Dataset rows concerning shapes:
------------------------------------------------------------------------

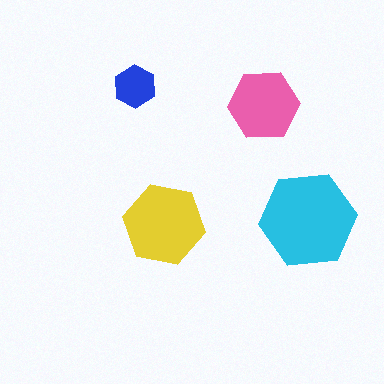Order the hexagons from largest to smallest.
the cyan one, the yellow one, the pink one, the blue one.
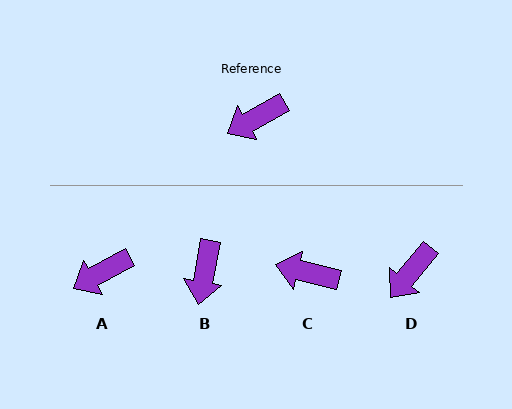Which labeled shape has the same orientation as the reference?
A.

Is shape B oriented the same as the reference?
No, it is off by about 50 degrees.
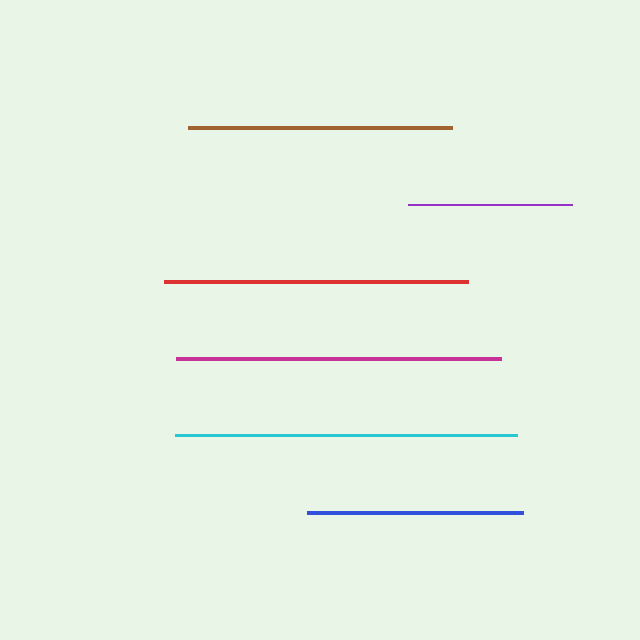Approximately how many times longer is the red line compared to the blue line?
The red line is approximately 1.4 times the length of the blue line.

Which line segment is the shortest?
The purple line is the shortest at approximately 164 pixels.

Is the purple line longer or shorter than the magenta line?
The magenta line is longer than the purple line.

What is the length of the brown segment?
The brown segment is approximately 264 pixels long.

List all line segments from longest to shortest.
From longest to shortest: cyan and magenta (about equal), red, brown, blue, purple.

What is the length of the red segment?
The red segment is approximately 304 pixels long.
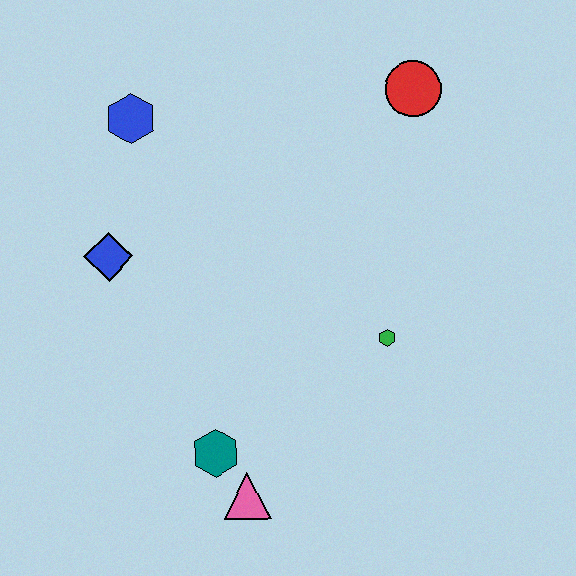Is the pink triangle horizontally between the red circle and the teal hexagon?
Yes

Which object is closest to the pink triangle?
The teal hexagon is closest to the pink triangle.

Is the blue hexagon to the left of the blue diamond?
No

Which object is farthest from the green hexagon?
The blue hexagon is farthest from the green hexagon.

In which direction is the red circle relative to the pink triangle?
The red circle is above the pink triangle.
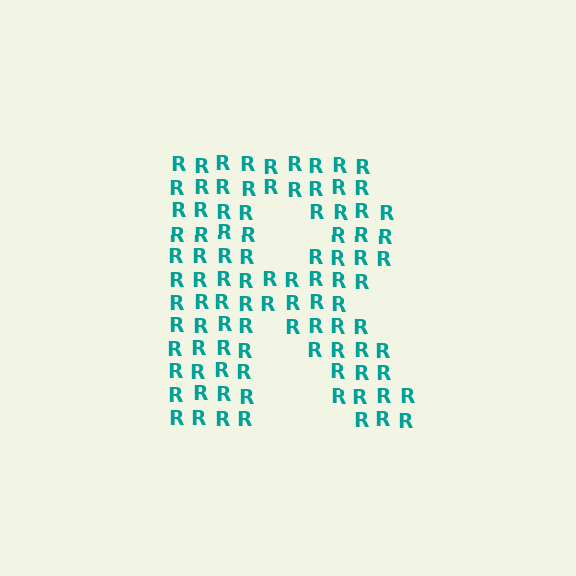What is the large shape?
The large shape is the letter R.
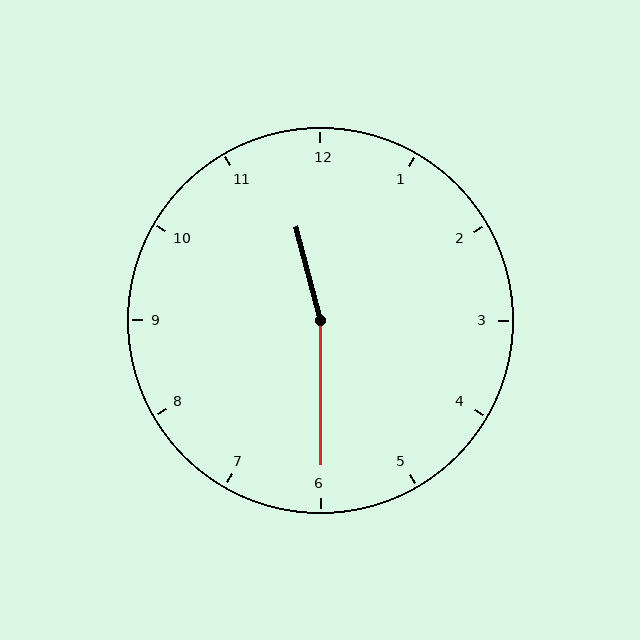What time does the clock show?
11:30.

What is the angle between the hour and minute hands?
Approximately 165 degrees.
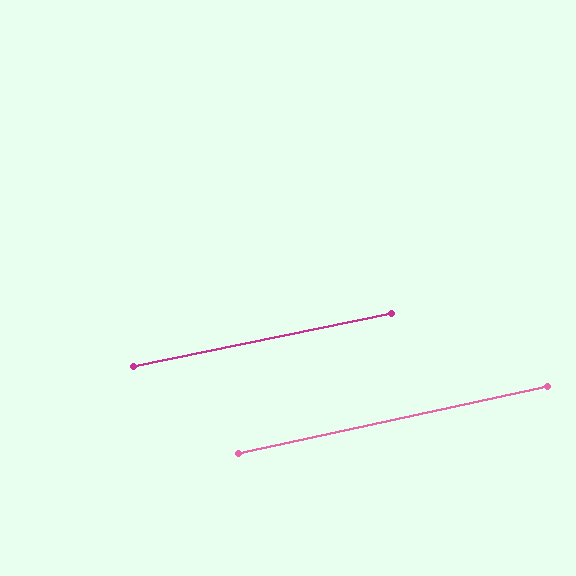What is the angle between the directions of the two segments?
Approximately 1 degree.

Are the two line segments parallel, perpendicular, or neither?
Parallel — their directions differ by only 0.8°.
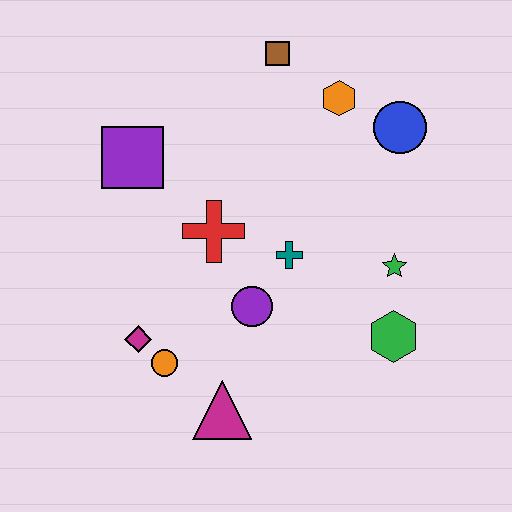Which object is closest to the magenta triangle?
The orange circle is closest to the magenta triangle.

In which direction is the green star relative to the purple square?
The green star is to the right of the purple square.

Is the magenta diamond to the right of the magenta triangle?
No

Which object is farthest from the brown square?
The magenta triangle is farthest from the brown square.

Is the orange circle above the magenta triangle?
Yes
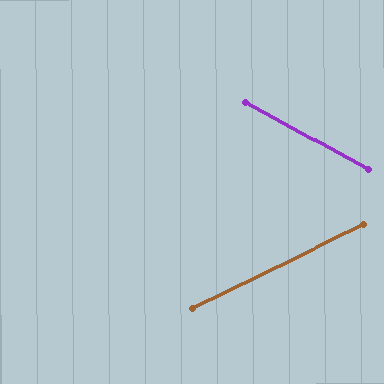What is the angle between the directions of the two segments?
Approximately 55 degrees.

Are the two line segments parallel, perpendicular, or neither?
Neither parallel nor perpendicular — they differ by about 55°.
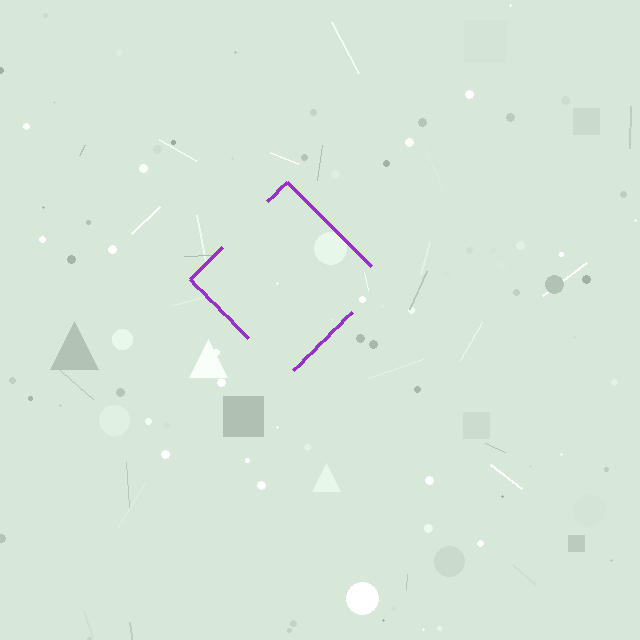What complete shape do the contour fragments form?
The contour fragments form a diamond.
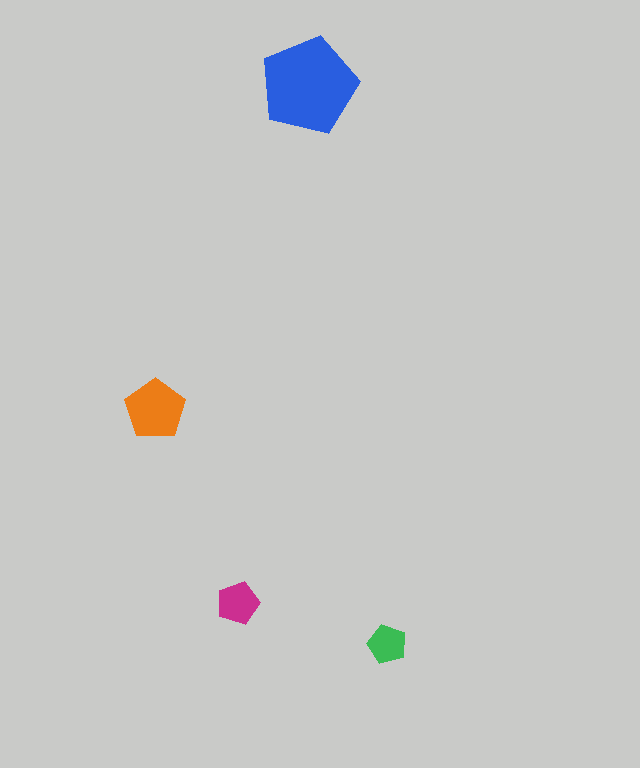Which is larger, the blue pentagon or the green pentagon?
The blue one.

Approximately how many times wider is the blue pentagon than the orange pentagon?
About 1.5 times wider.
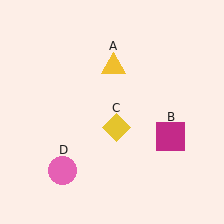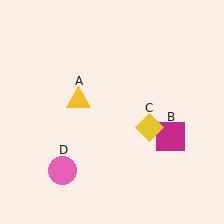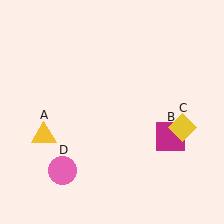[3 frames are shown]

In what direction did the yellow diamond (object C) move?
The yellow diamond (object C) moved right.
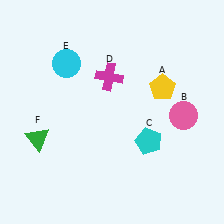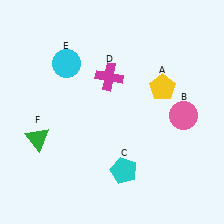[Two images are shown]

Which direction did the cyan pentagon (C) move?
The cyan pentagon (C) moved down and to the left.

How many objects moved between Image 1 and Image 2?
1 object moved between the two images.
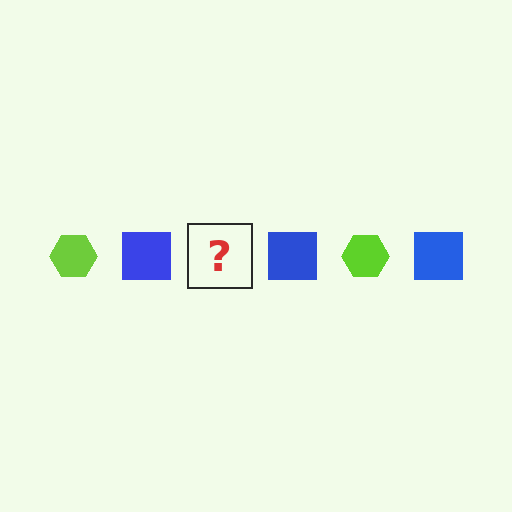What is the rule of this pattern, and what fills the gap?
The rule is that the pattern alternates between lime hexagon and blue square. The gap should be filled with a lime hexagon.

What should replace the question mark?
The question mark should be replaced with a lime hexagon.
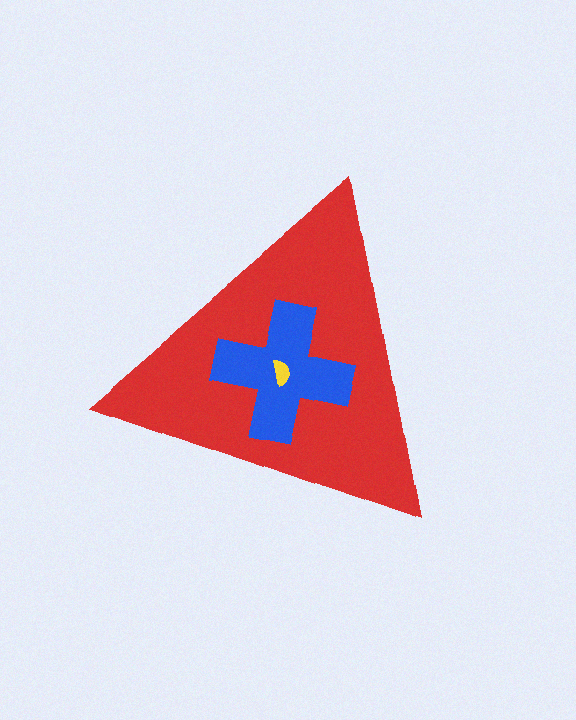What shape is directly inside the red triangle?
The blue cross.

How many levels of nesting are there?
3.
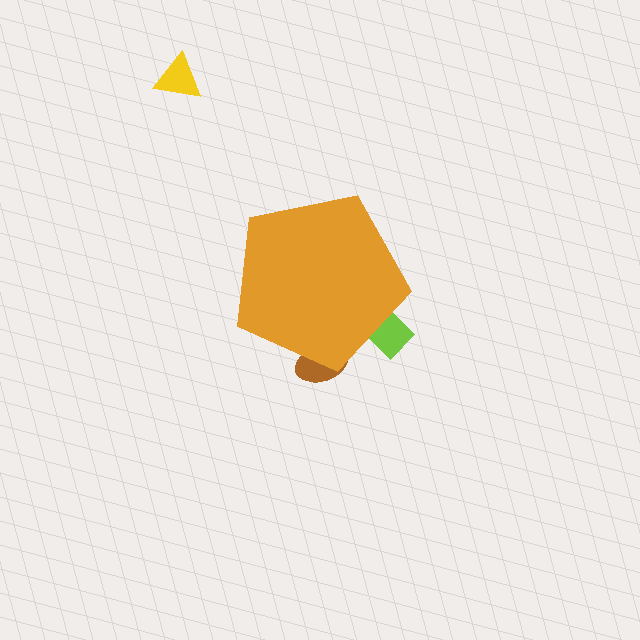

------------------------------------------------------------------------

Objective: Write out all the records again, exactly, minus any pictures.

Result of this task:
Order the hexagons from largest to smallest.
the cyan one, the yellow one, the pink one, the blue one.
Which labeled shape has the same orientation as the reference?
A.

Is shape B oriented the same as the reference?
No, it is off by about 50 degrees.
Approximately how many times longer is the red line compared to the blue line?
The red line is approximately 1.4 times the length of the blue line.

Which line segment is the shortest?
The purple line is the shortest at approximately 164 pixels.

Is the purple line longer or shorter than the magenta line?
The magenta line is longer than the purple line.

What is the length of the brown segment?
The brown segment is approximately 264 pixels long.

List all line segments from longest to shortest.
From longest to shortest: cyan and magenta (about equal), red, brown, blue, purple.

What is the length of the red segment?
The red segment is approximately 304 pixels long.
Is the pink triangle horizontally between the red circle and the teal hexagon?
Yes

Which object is closest to the pink triangle?
The teal hexagon is closest to the pink triangle.

Is the blue hexagon to the left of the blue diamond?
No

Which object is farthest from the green hexagon?
The blue hexagon is farthest from the green hexagon.

In which direction is the red circle relative to the pink triangle?
The red circle is above the pink triangle.
What is the large shape?
The large shape is the letter R.
What time does the clock show?
11:30.

What is the angle between the hour and minute hands?
Approximately 165 degrees.
What is the angle between the directions of the two segments?
Approximately 1 degree.

Are the two line segments parallel, perpendicular, or neither?
Parallel — their directions differ by only 0.8°.
Which object is closest to the magenta triangle?
The orange circle is closest to the magenta triangle.

In which direction is the green star relative to the purple square?
The green star is to the right of the purple square.

Is the magenta diamond to the right of the magenta triangle?
No

Which object is farthest from the brown square?
The magenta triangle is farthest from the brown square.

Is the orange circle above the magenta triangle?
Yes
What is the angle between the directions of the two segments?
Approximately 55 degrees.

Are the two line segments parallel, perpendicular, or neither?
Neither parallel nor perpendicular — they differ by about 55°.
What complete shape do the contour fragments form?
The contour fragments form a diamond.
Which is larger, the blue pentagon or the green pentagon?
The blue one.

Approximately how many times wider is the blue pentagon than the orange pentagon?
About 1.5 times wider.
[3 frames are shown]

In what direction did the yellow diamond (object C) move?
The yellow diamond (object C) moved right.
[Two images are shown]

Which direction did the cyan pentagon (C) move?
The cyan pentagon (C) moved down and to the left.

How many objects moved between Image 1 and Image 2?
1 object moved between the two images.
What is the rule of this pattern, and what fills the gap?
The rule is that the pattern alternates between lime hexagon and blue square. The gap should be filled with a lime hexagon.

What should replace the question mark?
The question mark should be replaced with a lime hexagon.
What shape is directly inside the red triangle?
The blue cross.

How many levels of nesting are there?
3.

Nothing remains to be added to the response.